Given entries =

━━━━━━━━━━━━━━━━

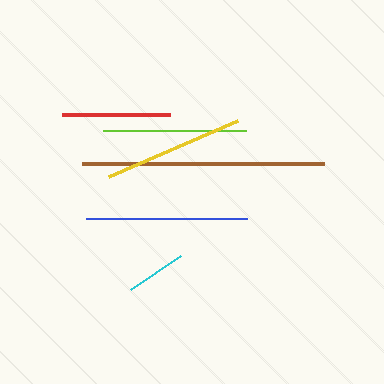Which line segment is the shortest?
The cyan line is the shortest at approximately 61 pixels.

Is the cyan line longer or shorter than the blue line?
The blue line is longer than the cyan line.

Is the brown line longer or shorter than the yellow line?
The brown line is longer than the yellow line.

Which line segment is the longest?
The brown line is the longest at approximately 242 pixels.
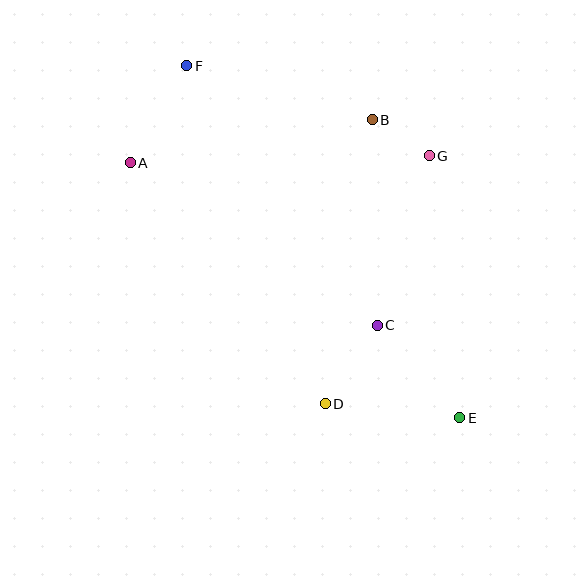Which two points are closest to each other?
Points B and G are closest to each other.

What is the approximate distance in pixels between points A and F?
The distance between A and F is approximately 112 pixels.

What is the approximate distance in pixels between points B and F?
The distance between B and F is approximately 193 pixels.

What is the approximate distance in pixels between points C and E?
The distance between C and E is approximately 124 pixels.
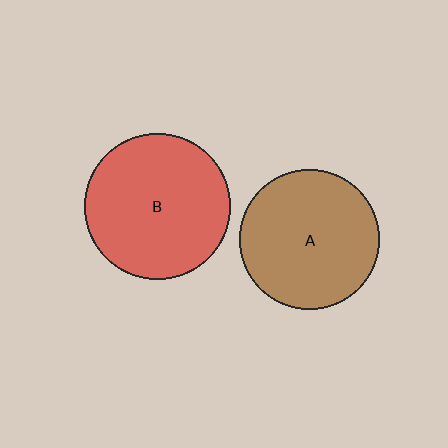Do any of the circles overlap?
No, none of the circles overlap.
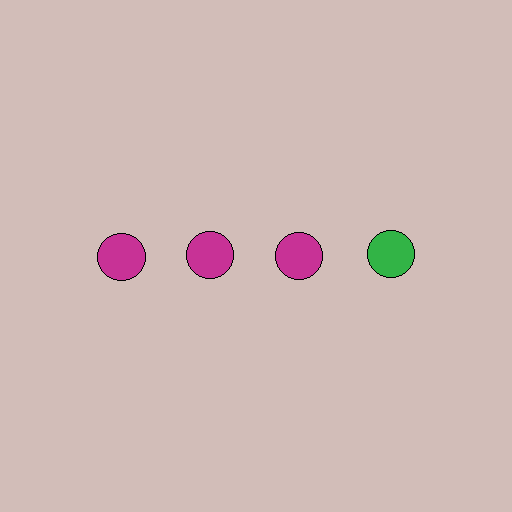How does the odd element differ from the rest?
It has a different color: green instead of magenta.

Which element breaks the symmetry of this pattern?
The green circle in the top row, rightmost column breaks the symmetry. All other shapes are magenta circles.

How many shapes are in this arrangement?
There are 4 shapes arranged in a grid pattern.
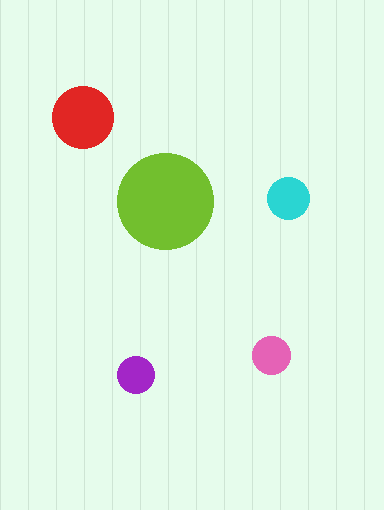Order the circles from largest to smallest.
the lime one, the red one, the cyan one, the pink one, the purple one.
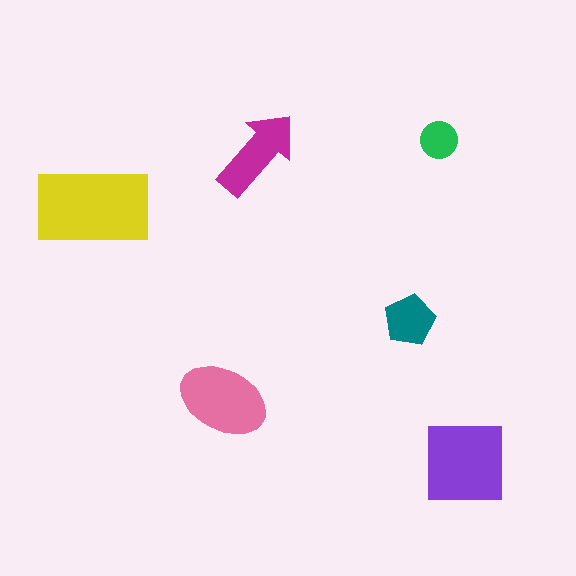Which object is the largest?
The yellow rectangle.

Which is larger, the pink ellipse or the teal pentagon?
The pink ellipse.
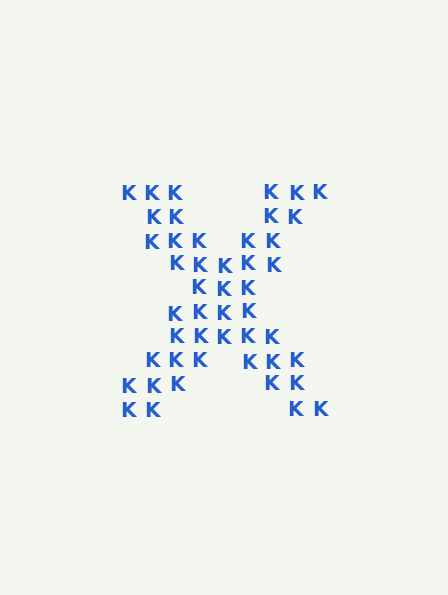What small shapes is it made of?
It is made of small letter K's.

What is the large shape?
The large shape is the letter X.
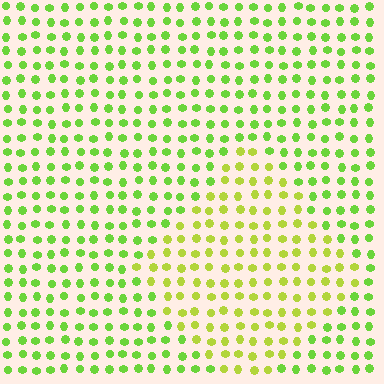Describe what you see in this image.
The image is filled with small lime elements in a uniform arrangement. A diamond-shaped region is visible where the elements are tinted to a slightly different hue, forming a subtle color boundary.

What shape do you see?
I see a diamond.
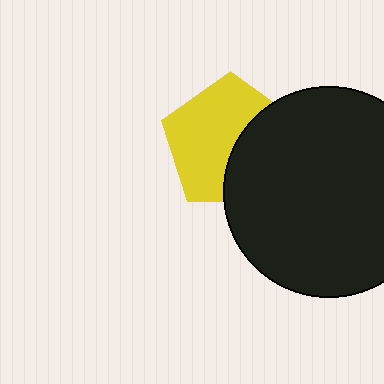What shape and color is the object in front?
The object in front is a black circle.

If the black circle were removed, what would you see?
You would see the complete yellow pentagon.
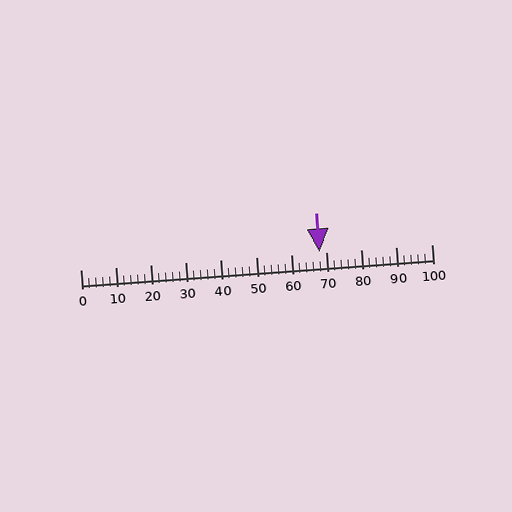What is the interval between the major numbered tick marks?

━━━━━━━━━━━━━━━━

What to do = Looking at the records above, extract only the lines from the one with "What shape do you see?" through the last line, exactly, with the pictures left out.

In response =
What shape do you see?
I see a diamond.
What shape and color is the object in front?
The object in front is a black circle.

If the black circle were removed, what would you see?
You would see the complete yellow pentagon.
What is the interval between the major numbered tick marks?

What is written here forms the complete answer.